Leave the pictures out and copy exactly the lines from the line containing "What are the pixel coordinates of point E?" to the line containing "How is the boundary", both lines included.

* start INPUT FOR THIS TASK *

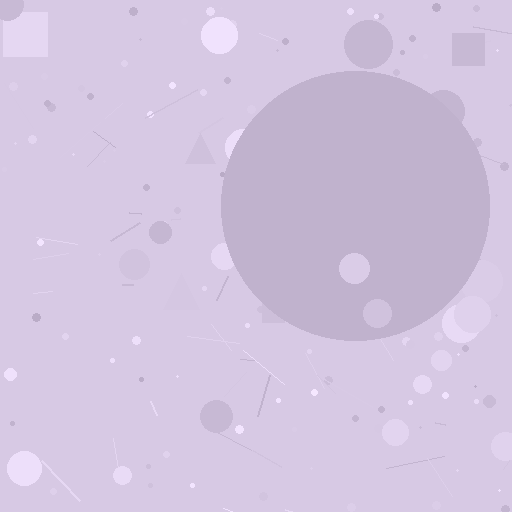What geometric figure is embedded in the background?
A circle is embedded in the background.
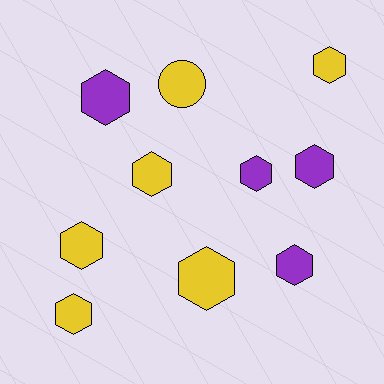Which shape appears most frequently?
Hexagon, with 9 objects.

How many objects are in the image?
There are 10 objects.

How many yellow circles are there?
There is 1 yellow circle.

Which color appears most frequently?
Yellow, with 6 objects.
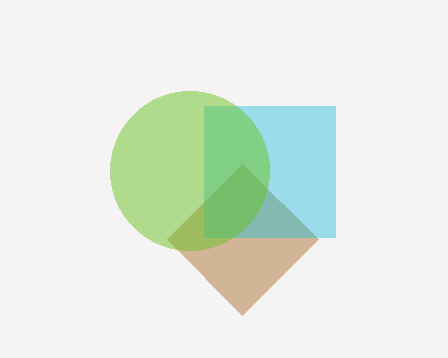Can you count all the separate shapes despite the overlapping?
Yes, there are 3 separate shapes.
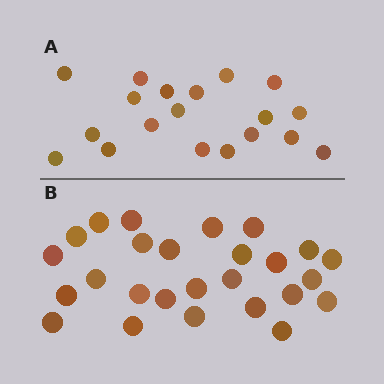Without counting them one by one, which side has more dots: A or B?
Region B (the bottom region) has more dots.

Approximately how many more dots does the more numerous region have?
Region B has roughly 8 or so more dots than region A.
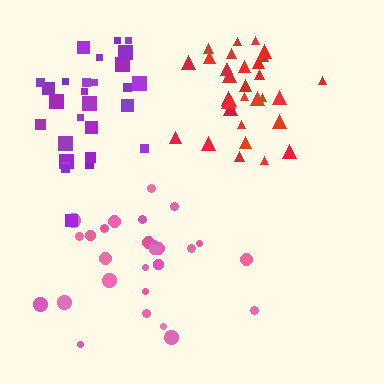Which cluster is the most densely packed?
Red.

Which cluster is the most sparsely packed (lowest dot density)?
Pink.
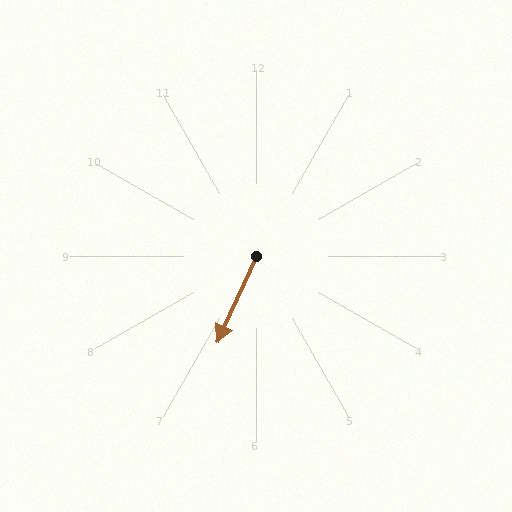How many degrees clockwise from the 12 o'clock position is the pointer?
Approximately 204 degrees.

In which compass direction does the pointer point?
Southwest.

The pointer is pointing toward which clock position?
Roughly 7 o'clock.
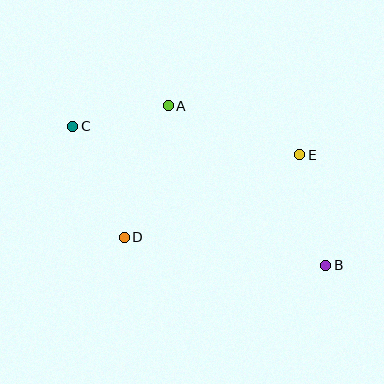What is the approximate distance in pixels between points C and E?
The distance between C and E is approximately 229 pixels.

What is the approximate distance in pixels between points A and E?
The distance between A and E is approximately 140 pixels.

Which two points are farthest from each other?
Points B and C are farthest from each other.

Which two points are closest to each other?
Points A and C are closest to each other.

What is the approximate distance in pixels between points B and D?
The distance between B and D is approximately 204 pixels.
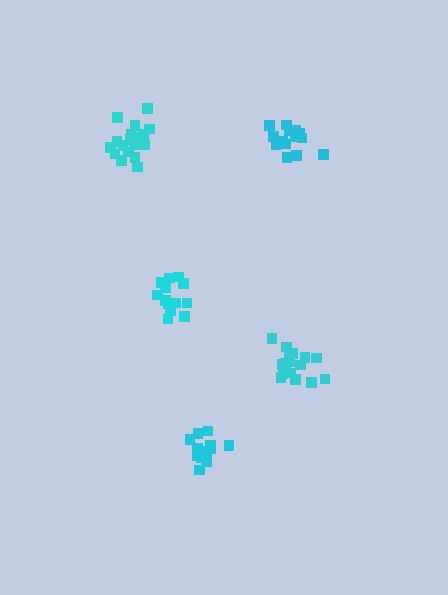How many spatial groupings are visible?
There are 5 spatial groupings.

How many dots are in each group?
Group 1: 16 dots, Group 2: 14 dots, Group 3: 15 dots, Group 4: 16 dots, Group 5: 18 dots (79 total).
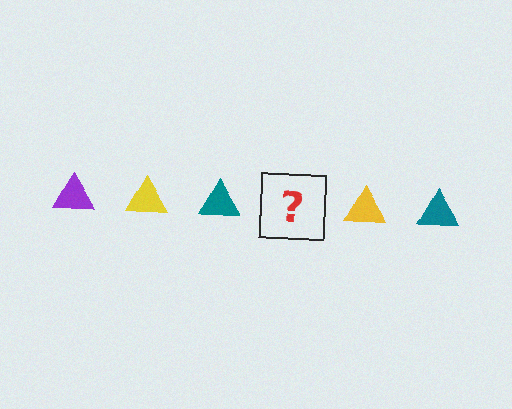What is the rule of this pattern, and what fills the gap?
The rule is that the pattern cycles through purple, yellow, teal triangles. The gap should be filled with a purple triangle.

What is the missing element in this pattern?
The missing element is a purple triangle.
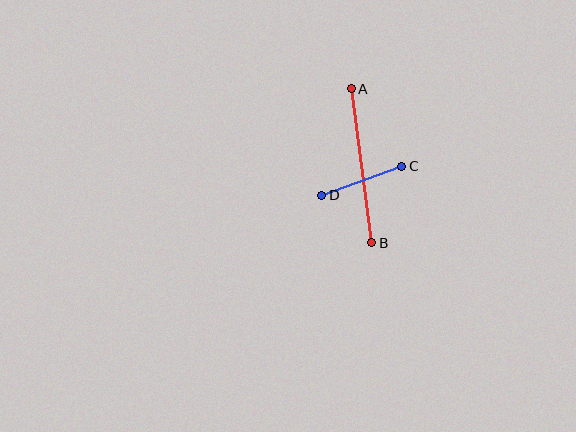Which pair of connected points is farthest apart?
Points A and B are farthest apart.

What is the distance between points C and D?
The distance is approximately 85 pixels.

* end INPUT FOR THIS TASK *
* start INPUT FOR THIS TASK *

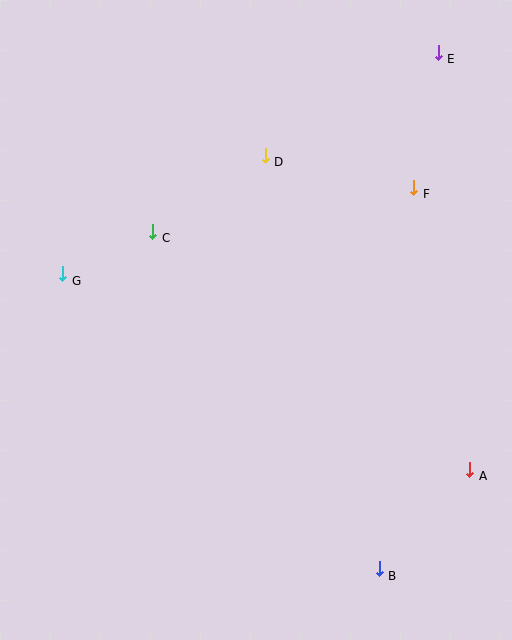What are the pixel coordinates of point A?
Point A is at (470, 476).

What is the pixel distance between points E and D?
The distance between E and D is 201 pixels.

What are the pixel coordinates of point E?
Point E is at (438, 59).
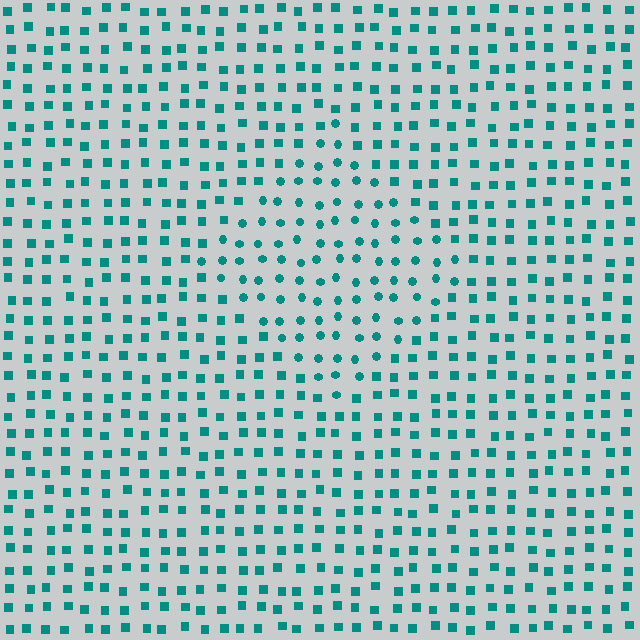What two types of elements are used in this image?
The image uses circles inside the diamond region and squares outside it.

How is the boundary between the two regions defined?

* end INPUT FOR THIS TASK *

*CORRECT RESULT*:
What are the pixel coordinates of point E?
Point E is at (438, 59).
What two types of elements are used in this image?
The image uses circles inside the diamond region and squares outside it.

How is the boundary between the two regions defined?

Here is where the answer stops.